DATASET CONTENT
* * * * * * *

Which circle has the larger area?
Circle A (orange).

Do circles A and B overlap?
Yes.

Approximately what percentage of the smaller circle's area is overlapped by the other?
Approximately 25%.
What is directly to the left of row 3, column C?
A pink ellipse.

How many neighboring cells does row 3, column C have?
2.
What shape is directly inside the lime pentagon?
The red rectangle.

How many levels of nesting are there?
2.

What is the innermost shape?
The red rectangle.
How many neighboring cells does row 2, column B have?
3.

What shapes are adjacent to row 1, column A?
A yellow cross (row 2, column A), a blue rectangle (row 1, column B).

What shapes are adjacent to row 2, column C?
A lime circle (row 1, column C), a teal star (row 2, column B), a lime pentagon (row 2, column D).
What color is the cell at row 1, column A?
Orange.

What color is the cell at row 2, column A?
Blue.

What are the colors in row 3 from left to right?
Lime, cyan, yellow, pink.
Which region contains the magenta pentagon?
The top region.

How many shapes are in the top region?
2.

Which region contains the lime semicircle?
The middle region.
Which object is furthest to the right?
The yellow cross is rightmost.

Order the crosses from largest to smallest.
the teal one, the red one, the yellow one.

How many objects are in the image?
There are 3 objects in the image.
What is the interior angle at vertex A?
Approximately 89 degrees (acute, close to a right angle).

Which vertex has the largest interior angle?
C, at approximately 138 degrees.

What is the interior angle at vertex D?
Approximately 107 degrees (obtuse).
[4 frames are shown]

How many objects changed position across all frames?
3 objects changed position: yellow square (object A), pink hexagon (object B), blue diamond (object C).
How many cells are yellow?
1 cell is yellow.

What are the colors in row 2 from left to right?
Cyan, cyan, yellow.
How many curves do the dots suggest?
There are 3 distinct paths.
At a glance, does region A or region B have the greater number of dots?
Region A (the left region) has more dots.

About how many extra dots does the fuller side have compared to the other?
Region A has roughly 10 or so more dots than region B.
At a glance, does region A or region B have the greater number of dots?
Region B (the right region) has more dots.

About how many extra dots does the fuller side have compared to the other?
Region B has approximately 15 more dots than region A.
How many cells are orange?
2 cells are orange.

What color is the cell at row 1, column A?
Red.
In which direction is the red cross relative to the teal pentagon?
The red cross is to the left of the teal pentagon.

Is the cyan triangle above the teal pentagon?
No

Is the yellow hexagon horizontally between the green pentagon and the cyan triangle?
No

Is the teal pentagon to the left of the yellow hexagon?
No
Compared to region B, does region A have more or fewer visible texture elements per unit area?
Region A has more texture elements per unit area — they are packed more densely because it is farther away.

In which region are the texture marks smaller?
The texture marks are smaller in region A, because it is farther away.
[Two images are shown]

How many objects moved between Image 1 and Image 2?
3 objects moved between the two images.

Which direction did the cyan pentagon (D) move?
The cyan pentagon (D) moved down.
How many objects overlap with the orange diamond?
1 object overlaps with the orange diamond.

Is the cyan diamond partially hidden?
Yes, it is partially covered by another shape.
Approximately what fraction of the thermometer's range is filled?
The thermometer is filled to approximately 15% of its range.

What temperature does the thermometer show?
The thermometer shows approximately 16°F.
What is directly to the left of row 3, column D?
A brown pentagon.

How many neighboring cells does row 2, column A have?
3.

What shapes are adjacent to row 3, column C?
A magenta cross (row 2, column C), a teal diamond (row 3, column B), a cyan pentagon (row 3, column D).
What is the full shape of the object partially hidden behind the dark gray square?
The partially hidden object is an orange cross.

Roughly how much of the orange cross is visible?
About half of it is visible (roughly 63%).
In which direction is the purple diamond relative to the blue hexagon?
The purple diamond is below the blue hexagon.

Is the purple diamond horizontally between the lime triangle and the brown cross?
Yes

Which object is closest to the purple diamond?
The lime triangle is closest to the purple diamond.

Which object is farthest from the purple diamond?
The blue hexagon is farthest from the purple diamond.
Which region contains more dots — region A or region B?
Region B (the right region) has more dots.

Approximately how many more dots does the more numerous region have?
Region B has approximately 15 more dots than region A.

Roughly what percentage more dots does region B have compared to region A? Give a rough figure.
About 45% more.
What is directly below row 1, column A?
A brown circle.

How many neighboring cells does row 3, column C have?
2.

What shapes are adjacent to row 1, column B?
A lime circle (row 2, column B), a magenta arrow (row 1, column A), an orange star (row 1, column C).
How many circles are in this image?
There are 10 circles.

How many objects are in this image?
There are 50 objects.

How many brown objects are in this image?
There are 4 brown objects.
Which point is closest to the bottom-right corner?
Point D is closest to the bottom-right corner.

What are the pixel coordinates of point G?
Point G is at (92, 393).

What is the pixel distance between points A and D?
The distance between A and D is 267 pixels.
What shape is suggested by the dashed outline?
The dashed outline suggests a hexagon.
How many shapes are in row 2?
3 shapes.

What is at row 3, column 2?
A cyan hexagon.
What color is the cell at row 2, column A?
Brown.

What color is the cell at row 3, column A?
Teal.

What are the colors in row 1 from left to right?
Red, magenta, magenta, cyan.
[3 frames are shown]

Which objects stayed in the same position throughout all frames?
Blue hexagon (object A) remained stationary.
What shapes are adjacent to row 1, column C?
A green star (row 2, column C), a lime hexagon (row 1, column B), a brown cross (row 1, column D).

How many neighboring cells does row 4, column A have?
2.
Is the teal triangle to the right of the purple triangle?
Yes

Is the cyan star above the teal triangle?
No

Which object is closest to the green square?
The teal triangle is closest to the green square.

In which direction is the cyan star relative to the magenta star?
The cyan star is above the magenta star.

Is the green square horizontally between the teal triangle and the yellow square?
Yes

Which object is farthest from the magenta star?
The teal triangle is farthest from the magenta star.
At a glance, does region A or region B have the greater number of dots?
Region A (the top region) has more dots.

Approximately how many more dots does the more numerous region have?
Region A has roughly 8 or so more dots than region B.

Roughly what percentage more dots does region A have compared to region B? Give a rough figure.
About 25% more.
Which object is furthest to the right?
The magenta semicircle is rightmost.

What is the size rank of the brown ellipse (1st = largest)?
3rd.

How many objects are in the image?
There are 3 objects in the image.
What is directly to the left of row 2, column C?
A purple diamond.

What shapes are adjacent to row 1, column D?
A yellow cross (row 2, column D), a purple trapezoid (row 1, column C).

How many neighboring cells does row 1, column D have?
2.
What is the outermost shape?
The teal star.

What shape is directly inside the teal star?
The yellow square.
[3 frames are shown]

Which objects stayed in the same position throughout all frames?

* * * * * * *

TRY IT
Read through the data and copy every line where "shown" shows up.

RESPONSE FOR THIS EXERCISE
[4 frames are shown]
[Two images are shown]
[3 frames are shown]
[3 frames are shown]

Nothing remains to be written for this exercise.